Quote every line as written. Omit pictures.

*** Material for the task ***

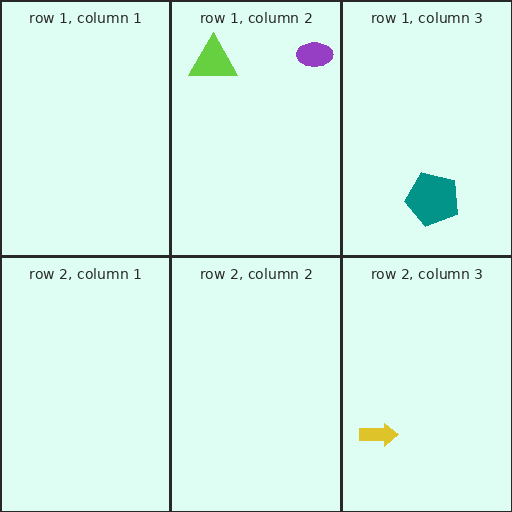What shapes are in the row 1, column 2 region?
The lime triangle, the purple ellipse.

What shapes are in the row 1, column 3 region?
The teal pentagon.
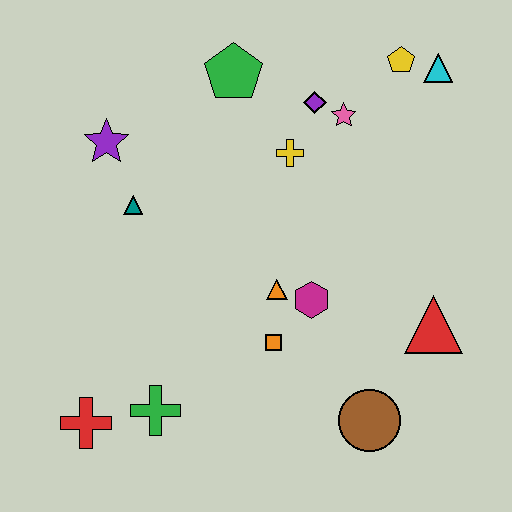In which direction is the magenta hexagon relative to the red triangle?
The magenta hexagon is to the left of the red triangle.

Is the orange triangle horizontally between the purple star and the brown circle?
Yes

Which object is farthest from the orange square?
The cyan triangle is farthest from the orange square.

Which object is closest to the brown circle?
The red triangle is closest to the brown circle.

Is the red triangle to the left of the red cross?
No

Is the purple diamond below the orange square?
No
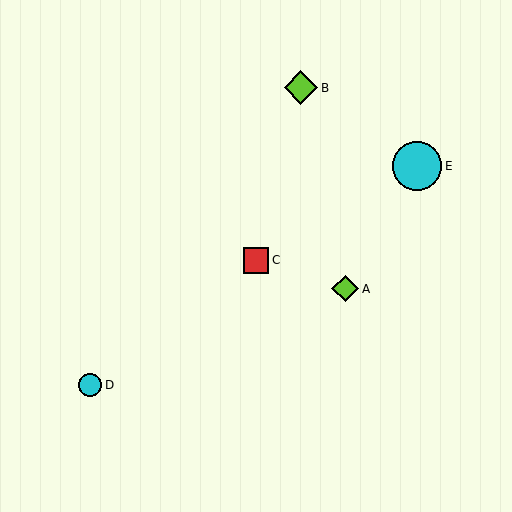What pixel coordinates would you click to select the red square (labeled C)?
Click at (256, 260) to select the red square C.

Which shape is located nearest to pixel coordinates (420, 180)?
The cyan circle (labeled E) at (417, 166) is nearest to that location.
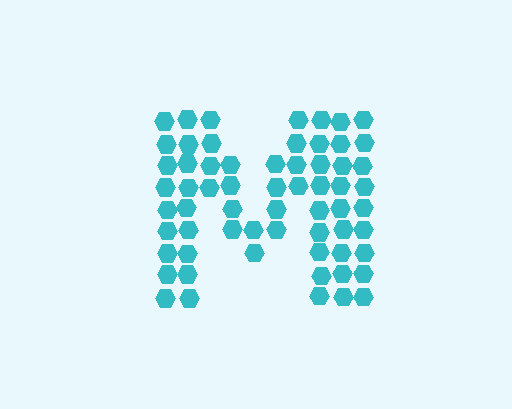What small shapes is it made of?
It is made of small hexagons.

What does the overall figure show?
The overall figure shows the letter M.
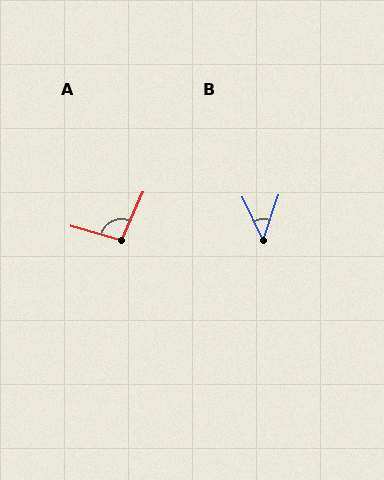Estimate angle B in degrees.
Approximately 45 degrees.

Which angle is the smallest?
B, at approximately 45 degrees.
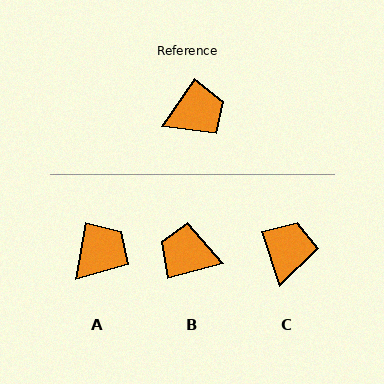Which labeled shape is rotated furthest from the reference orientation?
B, about 138 degrees away.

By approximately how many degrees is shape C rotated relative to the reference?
Approximately 52 degrees counter-clockwise.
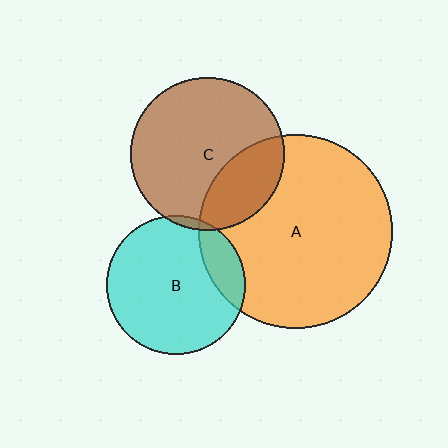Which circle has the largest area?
Circle A (orange).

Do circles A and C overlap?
Yes.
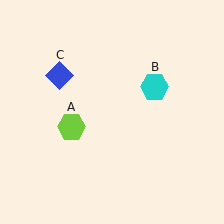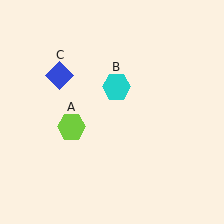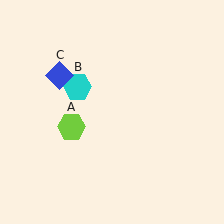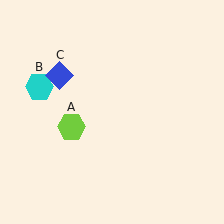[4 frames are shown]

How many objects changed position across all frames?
1 object changed position: cyan hexagon (object B).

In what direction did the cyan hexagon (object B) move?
The cyan hexagon (object B) moved left.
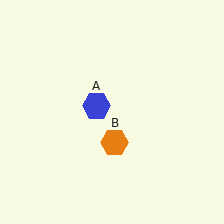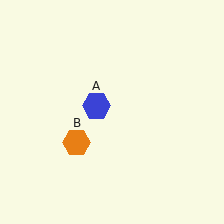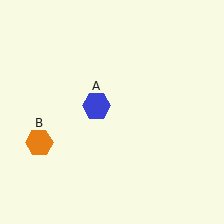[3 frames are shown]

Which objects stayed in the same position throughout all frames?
Blue hexagon (object A) remained stationary.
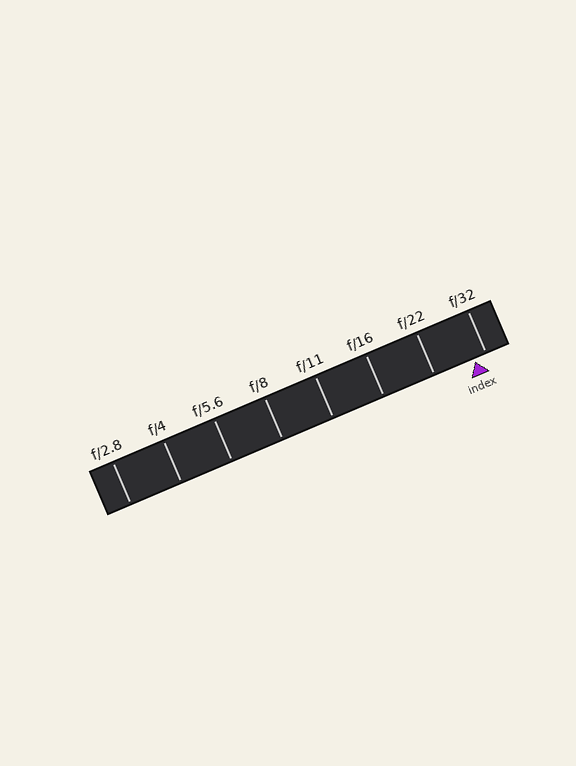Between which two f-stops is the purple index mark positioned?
The index mark is between f/22 and f/32.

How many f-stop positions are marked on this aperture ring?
There are 8 f-stop positions marked.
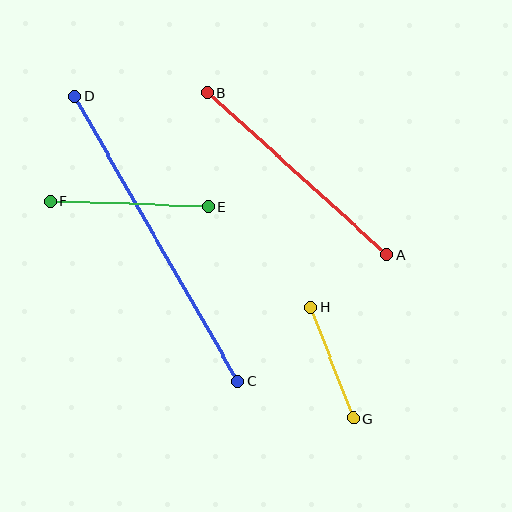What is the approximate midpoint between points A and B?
The midpoint is at approximately (297, 173) pixels.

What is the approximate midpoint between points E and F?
The midpoint is at approximately (129, 204) pixels.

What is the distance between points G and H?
The distance is approximately 119 pixels.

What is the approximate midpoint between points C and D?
The midpoint is at approximately (156, 239) pixels.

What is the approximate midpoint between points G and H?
The midpoint is at approximately (332, 363) pixels.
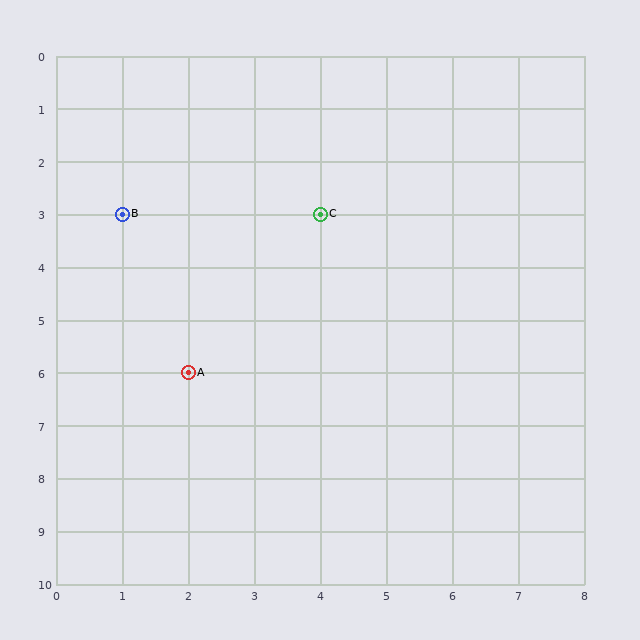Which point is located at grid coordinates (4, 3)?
Point C is at (4, 3).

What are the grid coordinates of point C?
Point C is at grid coordinates (4, 3).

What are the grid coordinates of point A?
Point A is at grid coordinates (2, 6).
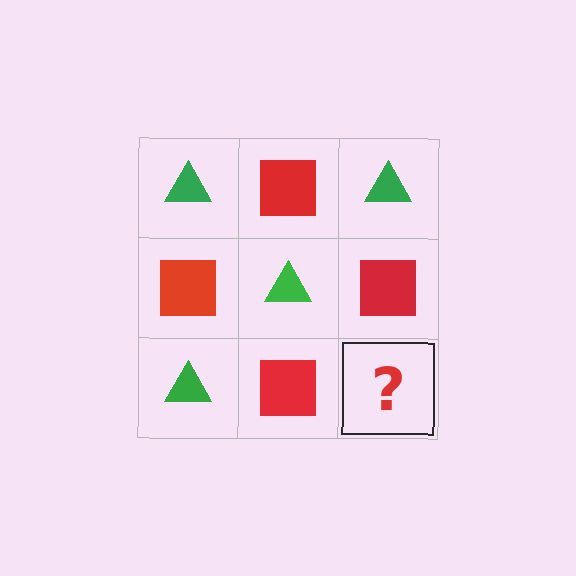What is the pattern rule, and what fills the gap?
The rule is that it alternates green triangle and red square in a checkerboard pattern. The gap should be filled with a green triangle.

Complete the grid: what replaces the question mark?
The question mark should be replaced with a green triangle.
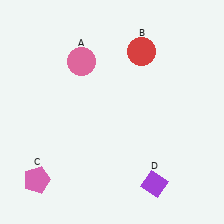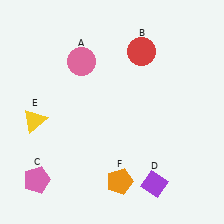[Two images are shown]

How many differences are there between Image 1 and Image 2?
There are 2 differences between the two images.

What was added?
A yellow triangle (E), an orange pentagon (F) were added in Image 2.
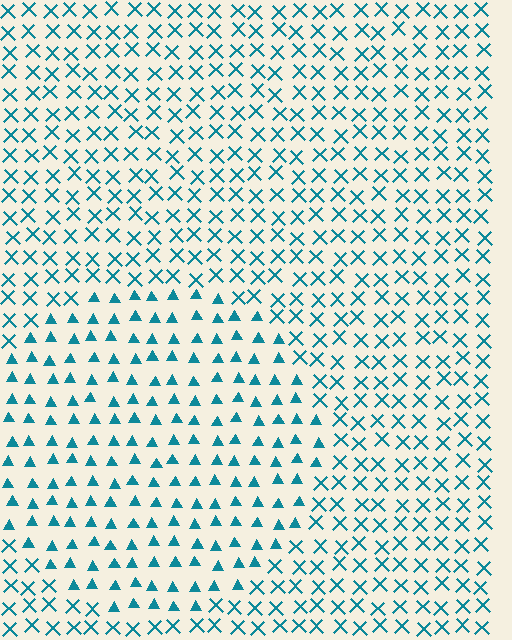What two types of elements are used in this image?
The image uses triangles inside the circle region and X marks outside it.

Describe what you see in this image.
The image is filled with small teal elements arranged in a uniform grid. A circle-shaped region contains triangles, while the surrounding area contains X marks. The boundary is defined purely by the change in element shape.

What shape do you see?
I see a circle.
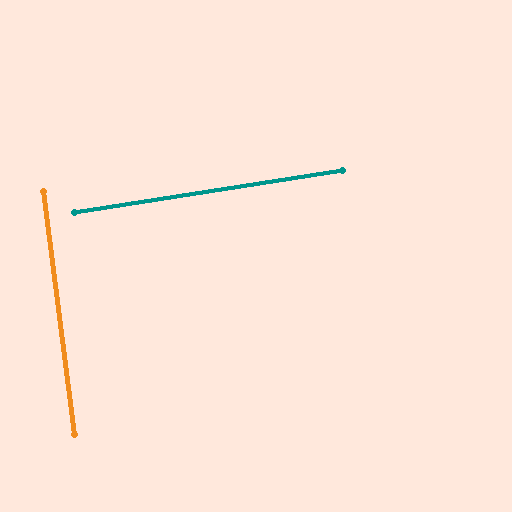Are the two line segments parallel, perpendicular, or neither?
Perpendicular — they meet at approximately 88°.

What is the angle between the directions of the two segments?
Approximately 88 degrees.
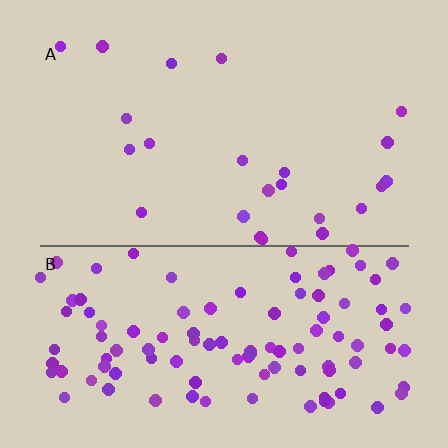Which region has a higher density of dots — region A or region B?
B (the bottom).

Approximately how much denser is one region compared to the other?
Approximately 4.7× — region B over region A.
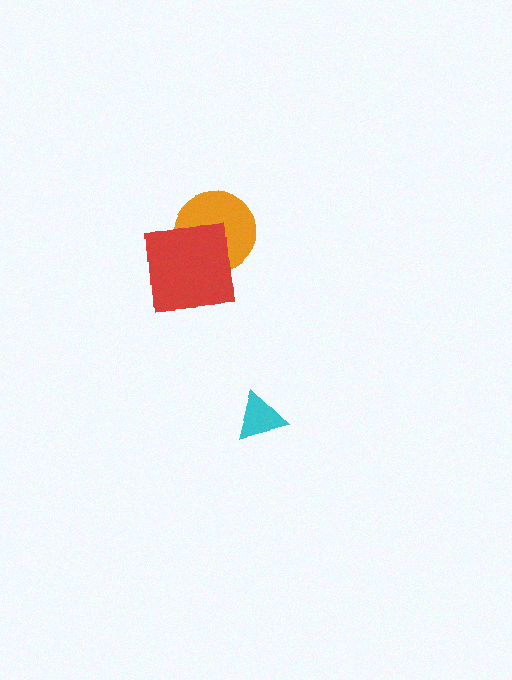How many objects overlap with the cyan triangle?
0 objects overlap with the cyan triangle.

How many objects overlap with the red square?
1 object overlaps with the red square.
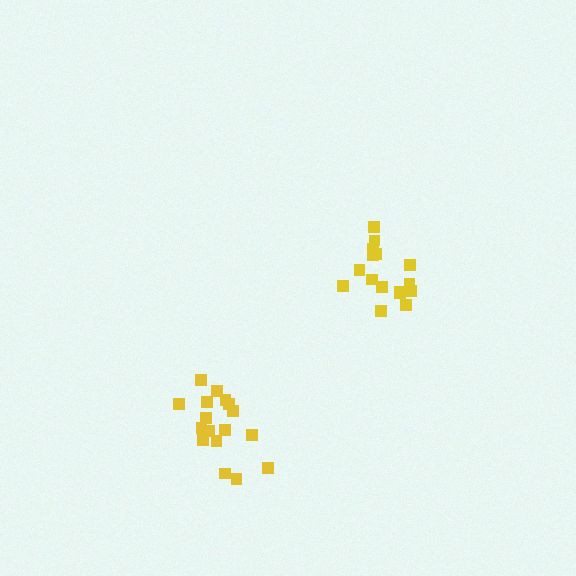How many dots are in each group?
Group 1: 16 dots, Group 2: 18 dots (34 total).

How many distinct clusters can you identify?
There are 2 distinct clusters.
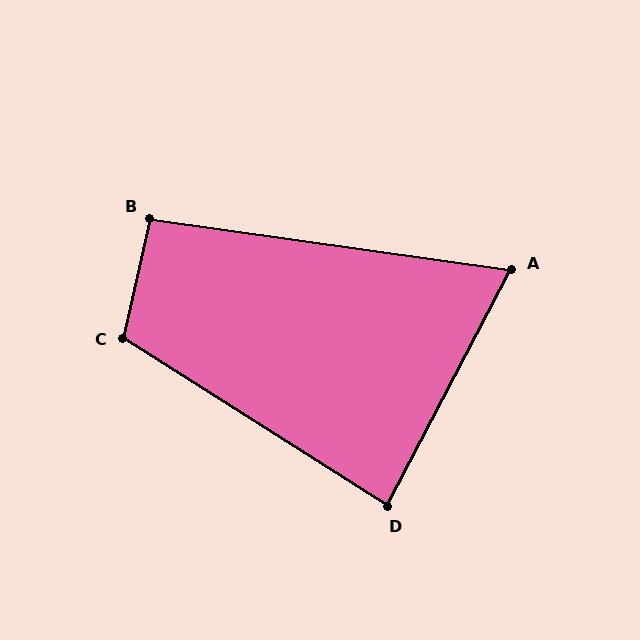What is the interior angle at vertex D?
Approximately 85 degrees (acute, close to a right angle).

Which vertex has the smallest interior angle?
A, at approximately 70 degrees.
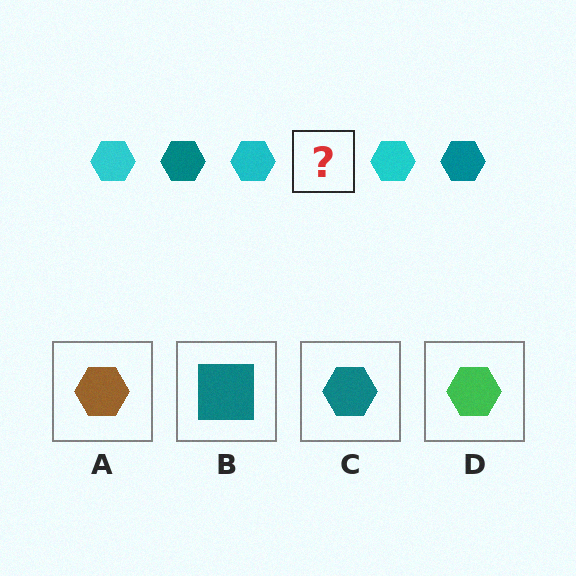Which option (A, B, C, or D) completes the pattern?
C.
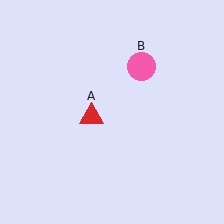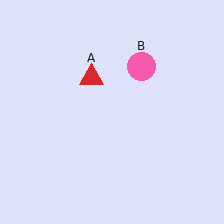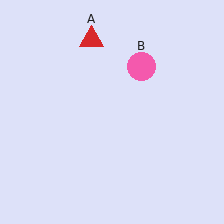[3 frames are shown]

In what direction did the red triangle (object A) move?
The red triangle (object A) moved up.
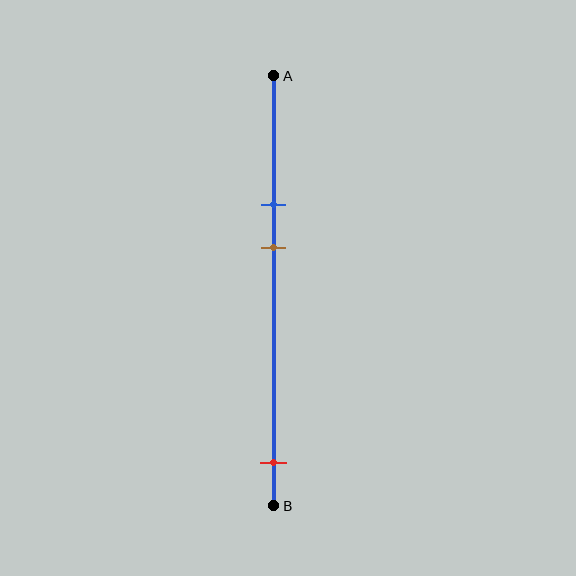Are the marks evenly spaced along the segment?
No, the marks are not evenly spaced.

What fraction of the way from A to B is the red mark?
The red mark is approximately 90% (0.9) of the way from A to B.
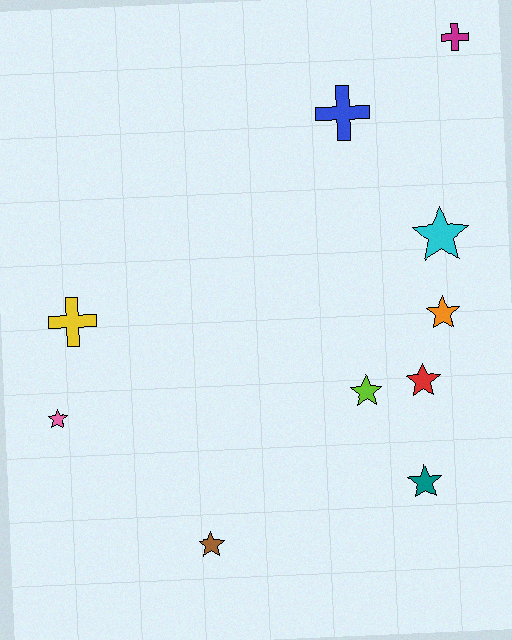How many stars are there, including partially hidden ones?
There are 7 stars.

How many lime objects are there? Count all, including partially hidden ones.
There is 1 lime object.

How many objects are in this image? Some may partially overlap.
There are 10 objects.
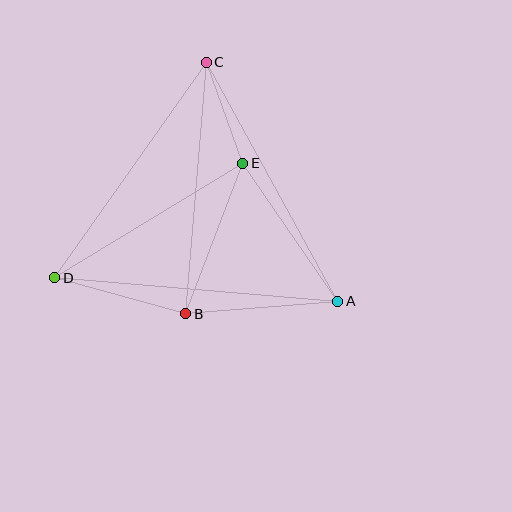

***

▶ _Task output_
What shapes are in the row 1, column 2 region?
The lime triangle, the purple ellipse.

What shapes are in the row 1, column 3 region?
The teal pentagon.
In which direction is the magenta hexagon relative to the red triangle?
The magenta hexagon is to the left of the red triangle.

Is the orange triangle horizontally between the purple star and the brown circle?
Yes

Which object is farthest from the orange square?
The cyan triangle is farthest from the orange square.

Which object is closest to the brown circle?
The red triangle is closest to the brown circle.

Is the red triangle to the left of the red cross?
No

Is the purple diamond below the orange square?
No
What pixel coordinates would you click to select the red square (labeled C)?
Click at (256, 260) to select the red square C.

Which shape is located nearest to pixel coordinates (420, 180)?
The cyan circle (labeled E) at (417, 166) is nearest to that location.
What small shapes is it made of?
It is made of small hexagons.

What does the overall figure show?
The overall figure shows the letter M.
Estimate angle B in degrees.
Approximately 45 degrees.

Which angle is the smallest?
B, at approximately 45 degrees.
Which labeled shape is rotated furthest from the reference orientation?
B, about 138 degrees away.

By approximately how many degrees is shape C rotated relative to the reference?
Approximately 52 degrees counter-clockwise.
Which circle has the largest area?
Circle A (orange).

Do circles A and C overlap?
Yes.
[4 frames are shown]

How many objects changed position across all frames?
1 object changed position: cyan hexagon (object B).

In what direction did the cyan hexagon (object B) move?
The cyan hexagon (object B) moved left.
[3 frames are shown]

Which objects stayed in the same position throughout all frames?
Blue hexagon (object A) remained stationary.
Between which two f-stops is the purple index mark positioned?
The index mark is between f/22 and f/32.

How many f-stop positions are marked on this aperture ring?
There are 8 f-stop positions marked.
What is the approximate midpoint between points A and B?
The midpoint is at approximately (297, 173) pixels.

What is the approximate midpoint between points E and F?
The midpoint is at approximately (129, 204) pixels.

What is the distance between points G and H?
The distance is approximately 119 pixels.

What is the approximate midpoint between points C and D?
The midpoint is at approximately (156, 239) pixels.

What is the approximate midpoint between points G and H?
The midpoint is at approximately (332, 363) pixels.
Which point is located at grid coordinates (4, 3)?
Point C is at (4, 3).

What are the grid coordinates of point C?
Point C is at grid coordinates (4, 3).

What are the grid coordinates of point A?
Point A is at grid coordinates (2, 6).
What is the pattern rule, and what fills the gap?
The rule is that it alternates green triangle and red square in a checkerboard pattern. The gap should be filled with a green triangle.

Complete the grid: what replaces the question mark?
The question mark should be replaced with a green triangle.
[Two images are shown]

How many differences are there between Image 1 and Image 2?
There are 2 differences between the two images.

What was added?
A yellow triangle (E), an orange pentagon (F) were added in Image 2.
What two types of elements are used in this image?
The image uses triangles inside the circle region and X marks outside it.

Describe what you see in this image.
The image is filled with small teal elements arranged in a uniform grid. A circle-shaped region contains triangles, while the surrounding area contains X marks. The boundary is defined purely by the change in element shape.

What shape do you see?
I see a circle.
Are the two line segments parallel, perpendicular, or neither?
Perpendicular — they meet at approximately 88°.

What is the angle between the directions of the two segments?
Approximately 88 degrees.
Which region has a higher density of dots — region A or region B?
B (the bottom).

Approximately how much denser is one region compared to the other?
Approximately 4.7× — region B over region A.
How many objects overlap with the cyan triangle?
0 objects overlap with the cyan triangle.

How many objects overlap with the red square?
1 object overlaps with the red square.
How many dots are in each group?
Group 1: 16 dots, Group 2: 18 dots (34 total).

How many distinct clusters can you identify?
There are 2 distinct clusters.
What is the interior angle at vertex D?
Approximately 85 degrees (acute, close to a right angle).

Which vertex has the smallest interior angle?
A, at approximately 70 degrees.
Which option (A, B, C, or D) completes the pattern?
C.
[3 frames are shown]

In what direction did the red triangle (object A) move?
The red triangle (object A) moved up.
Are the marks evenly spaced along the segment?
No, the marks are not evenly spaced.

What fraction of the way from A to B is the red mark?
The red mark is approximately 90% (0.9) of the way from A to B.
How many stars are there, including partially hidden ones?
There are 7 stars.

How many lime objects are there? Count all, including partially hidden ones.
There is 1 lime object.

How many objects are in this image? Some may partially overlap.
There are 10 objects.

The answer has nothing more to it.